-- BEGIN DATASET EXCERPTS --

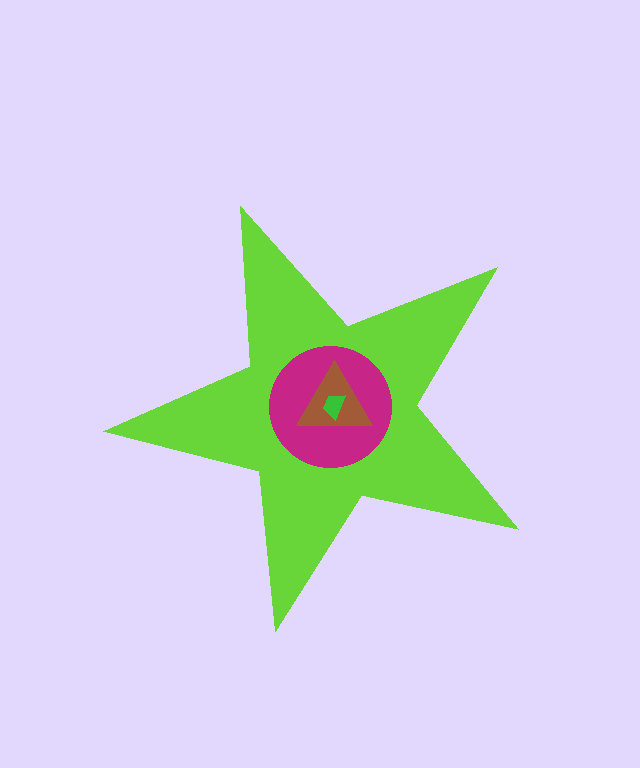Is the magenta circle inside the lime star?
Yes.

-- END DATASET EXCERPTS --
-- BEGIN DATASET EXCERPTS --

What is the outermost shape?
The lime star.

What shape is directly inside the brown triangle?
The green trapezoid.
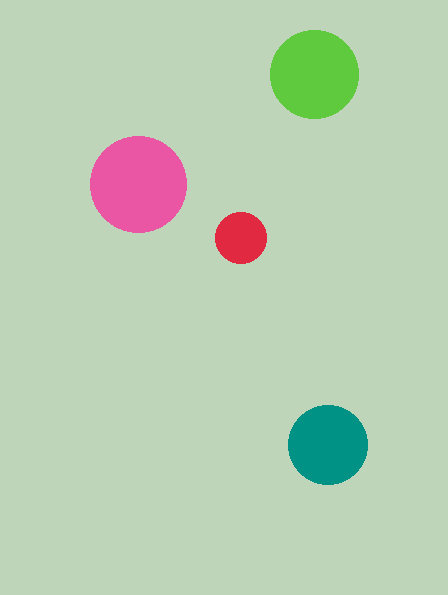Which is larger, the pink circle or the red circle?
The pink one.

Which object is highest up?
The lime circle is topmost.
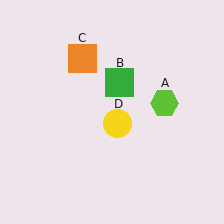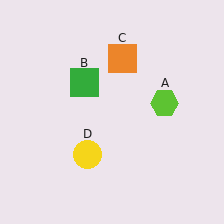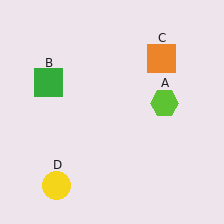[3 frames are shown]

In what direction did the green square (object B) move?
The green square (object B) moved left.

-- END DATASET EXCERPTS --

Omit all pictures, and reproduce exactly the lines from the one holding "What is the outermost shape?" through the one holding "[3 frames are shown]", both included.

What is the outermost shape?
The lime star.

What shape is directly inside the brown triangle?
The green trapezoid.
Which is larger, the pink circle or the red circle?
The pink one.

Which object is highest up?
The lime circle is topmost.
[3 frames are shown]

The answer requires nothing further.